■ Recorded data

>>>

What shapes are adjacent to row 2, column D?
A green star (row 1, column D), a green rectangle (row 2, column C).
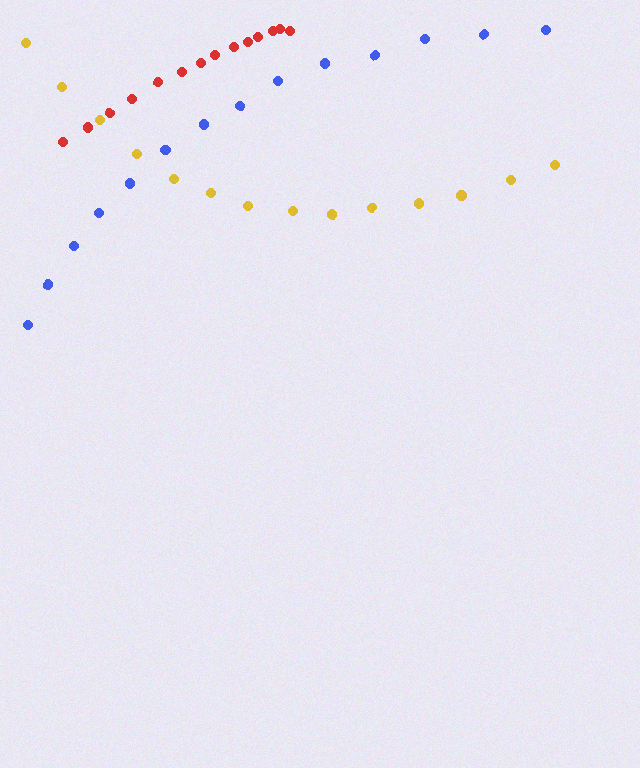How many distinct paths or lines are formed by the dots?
There are 3 distinct paths.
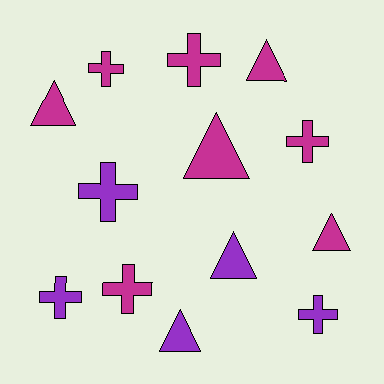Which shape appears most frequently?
Cross, with 7 objects.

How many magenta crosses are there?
There are 4 magenta crosses.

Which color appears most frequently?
Magenta, with 8 objects.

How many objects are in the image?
There are 13 objects.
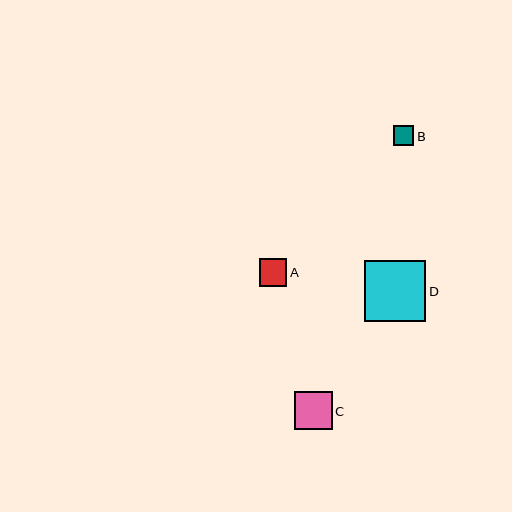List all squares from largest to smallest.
From largest to smallest: D, C, A, B.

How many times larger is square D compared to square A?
Square D is approximately 2.2 times the size of square A.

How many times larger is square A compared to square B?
Square A is approximately 1.3 times the size of square B.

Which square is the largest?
Square D is the largest with a size of approximately 61 pixels.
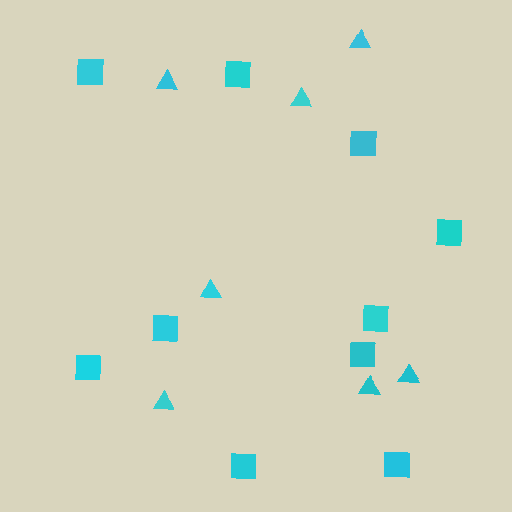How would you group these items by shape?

<<<

■ Problem
Copy the data word for word and omit every picture.

■ Written solution
What shapes are adjacent to row 2, column D?
A green star (row 1, column D), a green rectangle (row 2, column C).
How many distinct paths or lines are formed by the dots?
There are 3 distinct paths.
Which shape appears most frequently?
Cross, with 7 objects.

How many magenta crosses are there?
There are 4 magenta crosses.

Which color appears most frequently?
Magenta, with 8 objects.

How many objects are in the image?
There are 13 objects.
List all squares from largest to smallest.
From largest to smallest: D, C, A, B.

How many times larger is square D compared to square A?
Square D is approximately 2.2 times the size of square A.

How many times larger is square A compared to square B?
Square A is approximately 1.3 times the size of square B.

Which square is the largest?
Square D is the largest with a size of approximately 61 pixels.
How would you group these items by shape?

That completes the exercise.